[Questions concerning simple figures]
**********

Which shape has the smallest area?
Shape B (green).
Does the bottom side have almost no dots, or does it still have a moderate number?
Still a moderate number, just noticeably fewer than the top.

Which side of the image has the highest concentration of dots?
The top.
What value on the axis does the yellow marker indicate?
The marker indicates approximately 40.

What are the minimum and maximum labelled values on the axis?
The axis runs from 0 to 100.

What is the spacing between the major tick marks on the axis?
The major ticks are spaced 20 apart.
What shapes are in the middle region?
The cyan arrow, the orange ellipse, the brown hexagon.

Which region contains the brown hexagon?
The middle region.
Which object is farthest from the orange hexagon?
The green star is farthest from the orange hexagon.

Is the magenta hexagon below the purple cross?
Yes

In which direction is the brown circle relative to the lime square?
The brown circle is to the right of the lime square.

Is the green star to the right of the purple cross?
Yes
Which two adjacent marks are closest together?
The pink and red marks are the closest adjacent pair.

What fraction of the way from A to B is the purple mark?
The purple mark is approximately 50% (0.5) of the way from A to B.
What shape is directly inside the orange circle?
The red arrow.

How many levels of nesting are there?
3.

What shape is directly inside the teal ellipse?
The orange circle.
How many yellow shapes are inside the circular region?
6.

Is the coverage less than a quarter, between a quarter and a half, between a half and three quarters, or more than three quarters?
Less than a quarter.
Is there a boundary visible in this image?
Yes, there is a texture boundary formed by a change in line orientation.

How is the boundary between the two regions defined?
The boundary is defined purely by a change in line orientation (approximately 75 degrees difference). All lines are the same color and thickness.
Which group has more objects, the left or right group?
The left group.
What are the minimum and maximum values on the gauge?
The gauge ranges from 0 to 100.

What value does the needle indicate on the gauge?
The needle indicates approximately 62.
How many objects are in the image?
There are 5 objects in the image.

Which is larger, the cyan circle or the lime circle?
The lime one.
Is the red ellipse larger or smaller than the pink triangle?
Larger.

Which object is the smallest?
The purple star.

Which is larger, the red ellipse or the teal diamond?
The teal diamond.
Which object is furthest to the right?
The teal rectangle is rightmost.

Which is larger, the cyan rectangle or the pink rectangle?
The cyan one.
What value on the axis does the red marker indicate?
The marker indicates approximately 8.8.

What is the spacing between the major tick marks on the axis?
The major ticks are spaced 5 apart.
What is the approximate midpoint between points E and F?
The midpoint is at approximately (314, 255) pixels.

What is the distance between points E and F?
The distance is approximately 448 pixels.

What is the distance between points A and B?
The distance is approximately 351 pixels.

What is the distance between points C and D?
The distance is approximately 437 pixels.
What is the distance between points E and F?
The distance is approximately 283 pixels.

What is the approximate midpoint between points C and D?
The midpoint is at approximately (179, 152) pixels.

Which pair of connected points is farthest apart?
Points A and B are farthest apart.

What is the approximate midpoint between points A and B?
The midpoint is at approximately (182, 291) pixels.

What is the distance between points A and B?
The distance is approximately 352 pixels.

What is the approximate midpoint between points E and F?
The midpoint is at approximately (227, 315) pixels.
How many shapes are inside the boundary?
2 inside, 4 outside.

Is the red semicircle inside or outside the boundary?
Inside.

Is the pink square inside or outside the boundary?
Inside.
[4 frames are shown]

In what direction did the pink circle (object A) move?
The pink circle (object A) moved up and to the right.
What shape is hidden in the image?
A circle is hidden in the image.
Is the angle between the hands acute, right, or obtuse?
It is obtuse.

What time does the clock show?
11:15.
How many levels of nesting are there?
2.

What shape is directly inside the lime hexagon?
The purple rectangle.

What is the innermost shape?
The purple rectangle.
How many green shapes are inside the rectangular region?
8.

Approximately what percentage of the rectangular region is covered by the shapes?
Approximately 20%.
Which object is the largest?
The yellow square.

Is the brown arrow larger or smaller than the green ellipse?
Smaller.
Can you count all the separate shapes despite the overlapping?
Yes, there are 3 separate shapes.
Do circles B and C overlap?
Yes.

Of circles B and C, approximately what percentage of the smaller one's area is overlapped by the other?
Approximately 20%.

**********

Go through the listing above and restate it word for word.

Which shape has the smallest area?
Shape B (green).
Does the bottom side have almost no dots, or does it still have a moderate number?
Still a moderate number, just noticeably fewer than the top.

Which side of the image has the highest concentration of dots?
The top.
What value on the axis does the yellow marker indicate?
The marker indicates approximately 40.

What are the minimum and maximum labelled values on the axis?
The axis runs from 0 to 100.

What is the spacing between the major tick marks on the axis?
The major ticks are spaced 20 apart.
What shapes are in the middle region?
The cyan arrow, the orange ellipse, the brown hexagon.

Which region contains the brown hexagon?
The middle region.
Which object is farthest from the orange hexagon?
The green star is farthest from the orange hexagon.

Is the magenta hexagon below the purple cross?
Yes

In which direction is the brown circle relative to the lime square?
The brown circle is to the right of the lime square.

Is the green star to the right of the purple cross?
Yes
Which two adjacent marks are closest together?
The pink and red marks are the closest adjacent pair.

What fraction of the way from A to B is the purple mark?
The purple mark is approximately 50% (0.5) of the way from A to B.
What shape is directly inside the orange circle?
The red arrow.

How many levels of nesting are there?
3.

What shape is directly inside the teal ellipse?
The orange circle.
How many yellow shapes are inside the circular region?
6.

Is the coverage less than a quarter, between a quarter and a half, between a half and three quarters, or more than three quarters?
Less than a quarter.
Is there a boundary visible in this image?
Yes, there is a texture boundary formed by a change in line orientation.

How is the boundary between the two regions defined?
The boundary is defined purely by a change in line orientation (approximately 75 degrees difference). All lines are the same color and thickness.
Which group has more objects, the left or right group?
The left group.
What are the minimum and maximum values on the gauge?
The gauge ranges from 0 to 100.

What value does the needle indicate on the gauge?
The needle indicates approximately 62.
How many objects are in the image?
There are 5 objects in the image.

Which is larger, the cyan circle or the lime circle?
The lime one.
Is the red ellipse larger or smaller than the pink triangle?
Larger.

Which object is the smallest?
The purple star.

Which is larger, the red ellipse or the teal diamond?
The teal diamond.
Which object is furthest to the right?
The teal rectangle is rightmost.

Which is larger, the cyan rectangle or the pink rectangle?
The cyan one.
What value on the axis does the red marker indicate?
The marker indicates approximately 8.8.

What is the spacing between the major tick marks on the axis?
The major ticks are spaced 5 apart.
What is the approximate midpoint between points E and F?
The midpoint is at approximately (314, 255) pixels.

What is the distance between points E and F?
The distance is approximately 448 pixels.

What is the distance between points A and B?
The distance is approximately 351 pixels.

What is the distance between points C and D?
The distance is approximately 437 pixels.
What is the distance between points E and F?
The distance is approximately 283 pixels.

What is the approximate midpoint between points C and D?
The midpoint is at approximately (179, 152) pixels.

Which pair of connected points is farthest apart?
Points A and B are farthest apart.

What is the approximate midpoint between points A and B?
The midpoint is at approximately (182, 291) pixels.

What is the distance between points A and B?
The distance is approximately 352 pixels.

What is the approximate midpoint between points E and F?
The midpoint is at approximately (227, 315) pixels.
How many shapes are inside the boundary?
2 inside, 4 outside.

Is the red semicircle inside or outside the boundary?
Inside.

Is the pink square inside or outside the boundary?
Inside.
[4 frames are shown]

In what direction did the pink circle (object A) move?
The pink circle (object A) moved up and to the right.
What shape is hidden in the image?
A circle is hidden in the image.
Is the angle between the hands acute, right, or obtuse?
It is obtuse.

What time does the clock show?
11:15.
How many levels of nesting are there?
2.

What shape is directly inside the lime hexagon?
The purple rectangle.

What is the innermost shape?
The purple rectangle.
How many green shapes are inside the rectangular region?
8.

Approximately what percentage of the rectangular region is covered by the shapes?
Approximately 20%.
Which object is the largest?
The yellow square.

Is the brown arrow larger or smaller than the green ellipse?
Smaller.
Can you count all the separate shapes despite the overlapping?
Yes, there are 3 separate shapes.
Do circles B and C overlap?
Yes.

Of circles B and C, approximately what percentage of the smaller one's area is overlapped by the other?
Approximately 20%.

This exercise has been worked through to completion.